-- begin --

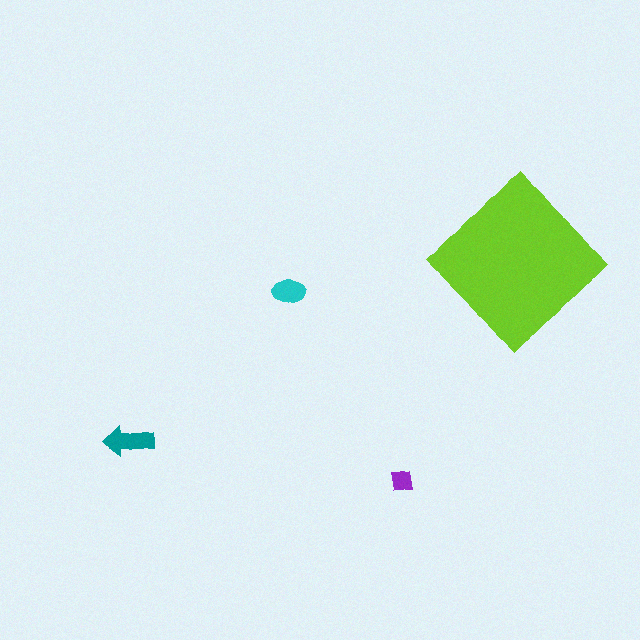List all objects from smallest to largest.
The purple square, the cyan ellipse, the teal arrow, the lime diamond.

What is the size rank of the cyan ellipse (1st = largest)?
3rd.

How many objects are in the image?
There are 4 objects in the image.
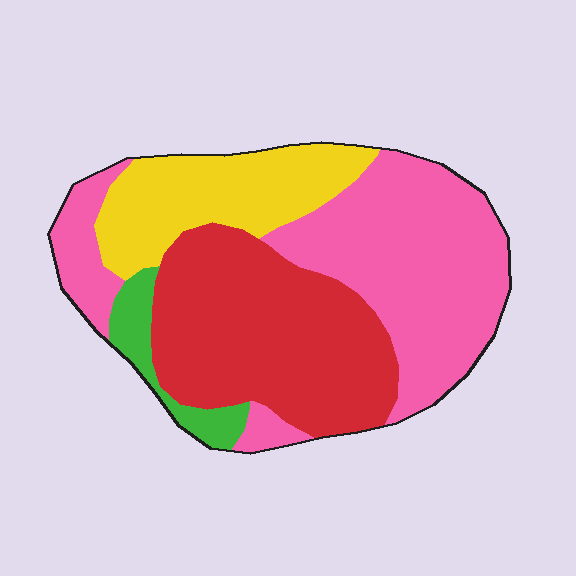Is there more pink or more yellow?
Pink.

-- end --

> _PROBLEM DETAILS_
Extract the text of all the records above verbatim, excluding pictures.

> _TASK SOLUTION_
List all objects from smallest to largest.
The purple square, the cyan ellipse, the teal arrow, the lime diamond.

What is the size rank of the cyan ellipse (1st = largest)?
3rd.

How many objects are in the image?
There are 4 objects in the image.
Is there more pink or more yellow?
Pink.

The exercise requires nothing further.